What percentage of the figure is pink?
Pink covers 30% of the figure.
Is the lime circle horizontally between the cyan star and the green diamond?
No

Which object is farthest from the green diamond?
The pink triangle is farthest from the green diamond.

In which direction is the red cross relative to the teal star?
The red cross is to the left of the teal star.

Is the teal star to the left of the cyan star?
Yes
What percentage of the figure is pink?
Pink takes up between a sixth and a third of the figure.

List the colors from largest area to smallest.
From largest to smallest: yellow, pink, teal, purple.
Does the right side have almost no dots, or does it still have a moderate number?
§ §
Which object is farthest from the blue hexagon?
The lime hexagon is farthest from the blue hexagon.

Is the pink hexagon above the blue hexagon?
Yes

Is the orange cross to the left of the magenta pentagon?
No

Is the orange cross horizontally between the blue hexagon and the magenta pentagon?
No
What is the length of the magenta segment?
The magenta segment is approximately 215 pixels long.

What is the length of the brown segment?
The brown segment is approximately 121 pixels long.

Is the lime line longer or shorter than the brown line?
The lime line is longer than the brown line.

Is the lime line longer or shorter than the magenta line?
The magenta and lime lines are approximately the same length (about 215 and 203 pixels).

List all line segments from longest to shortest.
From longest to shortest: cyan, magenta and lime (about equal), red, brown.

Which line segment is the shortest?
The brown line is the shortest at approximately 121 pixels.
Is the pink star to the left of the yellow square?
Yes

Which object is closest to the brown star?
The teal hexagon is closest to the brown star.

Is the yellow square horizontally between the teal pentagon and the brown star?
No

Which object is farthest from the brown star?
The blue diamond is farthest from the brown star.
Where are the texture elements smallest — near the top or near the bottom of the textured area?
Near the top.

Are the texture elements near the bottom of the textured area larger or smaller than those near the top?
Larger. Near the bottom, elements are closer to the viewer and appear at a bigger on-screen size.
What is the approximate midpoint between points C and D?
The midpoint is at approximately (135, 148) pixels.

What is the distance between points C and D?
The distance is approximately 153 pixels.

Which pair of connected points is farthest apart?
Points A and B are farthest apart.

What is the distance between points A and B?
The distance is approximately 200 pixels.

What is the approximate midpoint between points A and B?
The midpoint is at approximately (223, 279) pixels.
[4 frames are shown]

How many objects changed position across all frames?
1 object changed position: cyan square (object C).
§ §
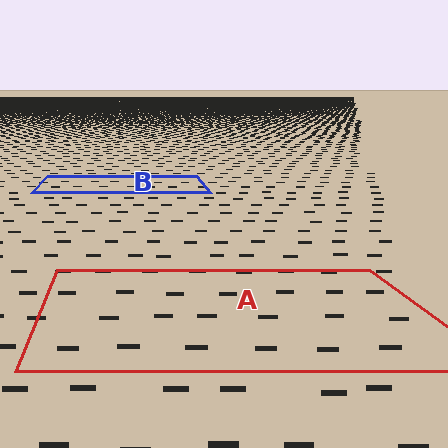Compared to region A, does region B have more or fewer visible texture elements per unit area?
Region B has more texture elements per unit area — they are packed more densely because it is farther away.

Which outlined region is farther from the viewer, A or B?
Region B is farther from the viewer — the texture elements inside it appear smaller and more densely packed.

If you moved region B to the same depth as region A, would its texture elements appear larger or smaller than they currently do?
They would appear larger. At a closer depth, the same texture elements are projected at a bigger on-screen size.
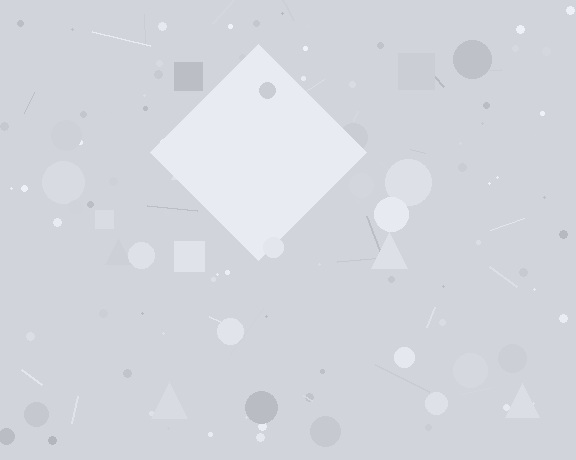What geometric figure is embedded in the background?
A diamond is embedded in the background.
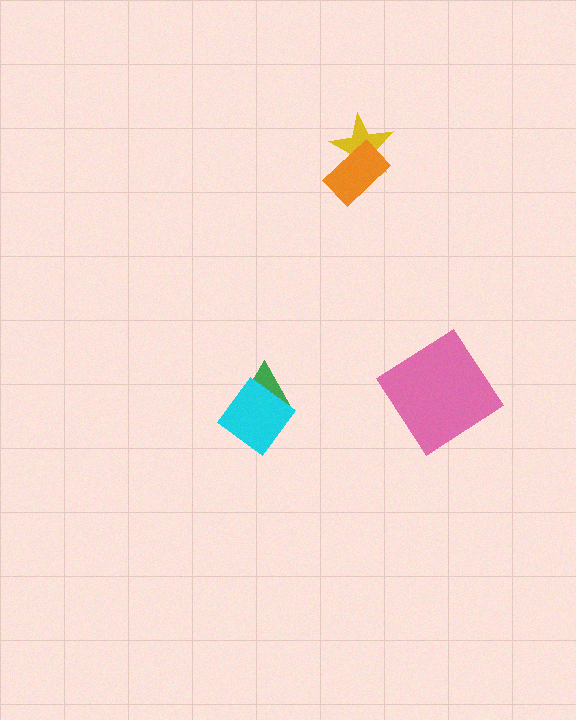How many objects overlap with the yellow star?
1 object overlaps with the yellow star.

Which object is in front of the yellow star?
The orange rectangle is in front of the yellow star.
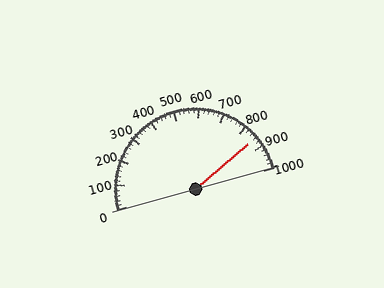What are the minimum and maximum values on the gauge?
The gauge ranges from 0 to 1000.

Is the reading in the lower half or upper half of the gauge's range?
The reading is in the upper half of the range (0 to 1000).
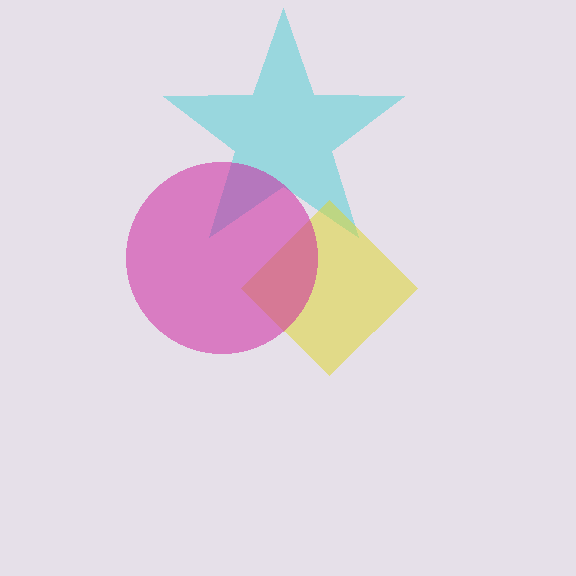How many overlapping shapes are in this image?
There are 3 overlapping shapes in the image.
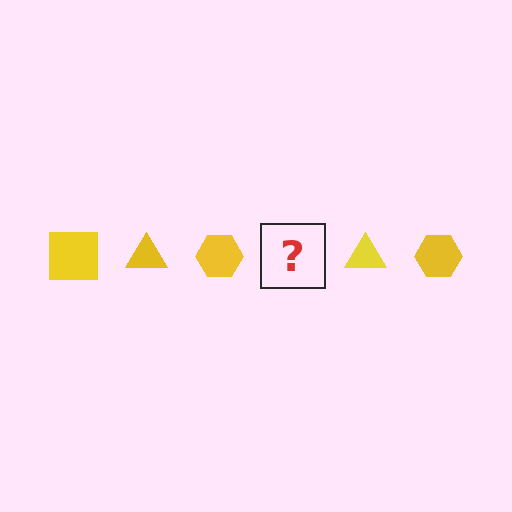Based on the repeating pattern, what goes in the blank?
§ §
Exercise details
Transcribe only the lines above that start at the line containing "Compared to region" and end at the line containing "Based on the". Omit pictures.

Solution to this task
Compared to region A, does region B have more or fewer visible texture elements per unit area?
Region B has more texture elements per unit area — they are packed more densely because it is farther away.

Which outlined region is farther from the viewer, A or B?
Region B is farther from the viewer — the texture elements inside it appear smaller and more densely packed.

If you moved region B to the same depth as region A, would its texture elements appear larger or smaller than they currently do?
They would appear larger. At a closer depth, the same texture elements are projected at a bigger on-screen size.
What geometric figure is embedded in the background?
A diamond is embedded in the background.
How many objects overlap with the yellow star?
1 object overlaps with the yellow star.

Which object is in front of the yellow star?
The orange rectangle is in front of the yellow star.
What are the minimum and maximum values on the gauge?
The gauge ranges from 0 to 1000.

Is the reading in the lower half or upper half of the gauge's range?
The reading is in the upper half of the range (0 to 1000).
How many overlapping shapes are in this image?
There are 3 overlapping shapes in the image.
Based on the repeating pattern, what goes in the blank?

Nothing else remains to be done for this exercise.